[START OF Data for this task]

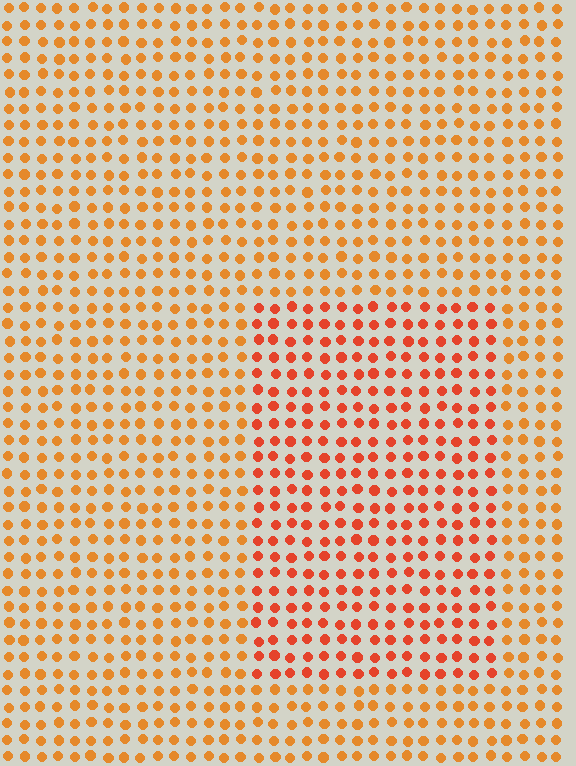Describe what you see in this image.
The image is filled with small orange elements in a uniform arrangement. A rectangle-shaped region is visible where the elements are tinted to a slightly different hue, forming a subtle color boundary.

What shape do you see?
I see a rectangle.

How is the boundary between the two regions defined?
The boundary is defined purely by a slight shift in hue (about 23 degrees). Spacing, size, and orientation are identical on both sides.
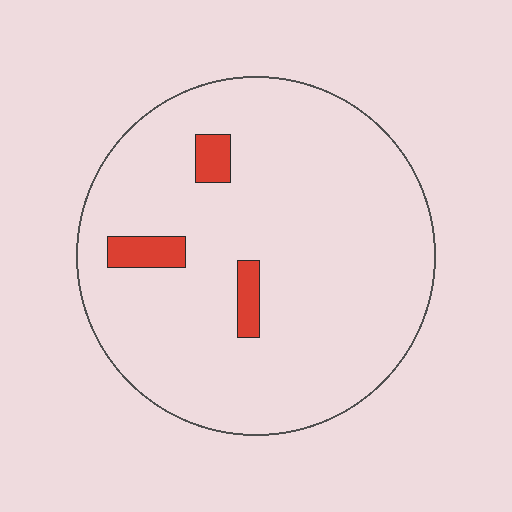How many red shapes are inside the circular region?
3.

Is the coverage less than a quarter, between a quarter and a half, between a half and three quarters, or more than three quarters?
Less than a quarter.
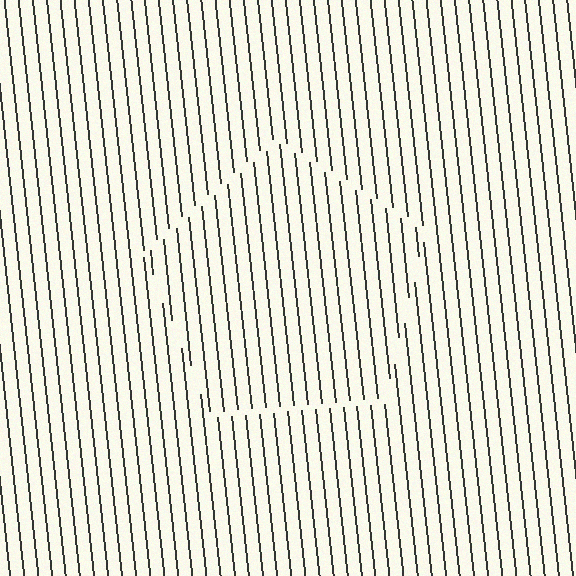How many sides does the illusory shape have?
5 sides — the line-ends trace a pentagon.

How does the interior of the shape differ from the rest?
The interior of the shape contains the same grating, shifted by half a period — the contour is defined by the phase discontinuity where line-ends from the inner and outer gratings abut.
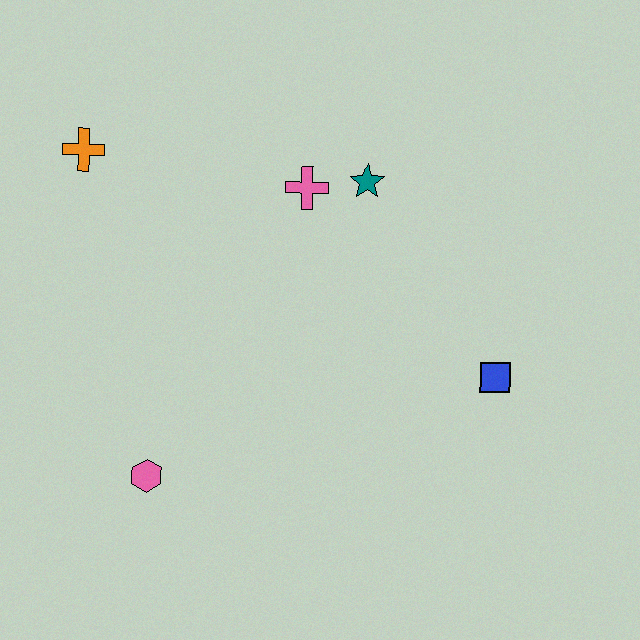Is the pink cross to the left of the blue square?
Yes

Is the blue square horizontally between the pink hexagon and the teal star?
No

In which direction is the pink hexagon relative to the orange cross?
The pink hexagon is below the orange cross.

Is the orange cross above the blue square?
Yes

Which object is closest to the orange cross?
The pink cross is closest to the orange cross.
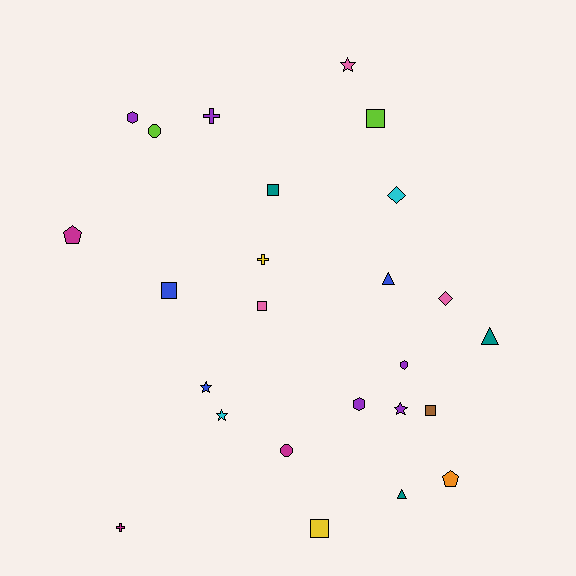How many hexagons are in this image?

[END OF Data for this task]

*Exercise*. Beginning at the line that contains "Is the orange cross above the blue square?", give the remaining lines of the records again exactly, through the last one. Leave out pictures.

*Result of the task*.
Is the orange cross above the blue square?
Yes

Which object is closest to the orange cross?
The pink cross is closest to the orange cross.
How many hexagons are in this image?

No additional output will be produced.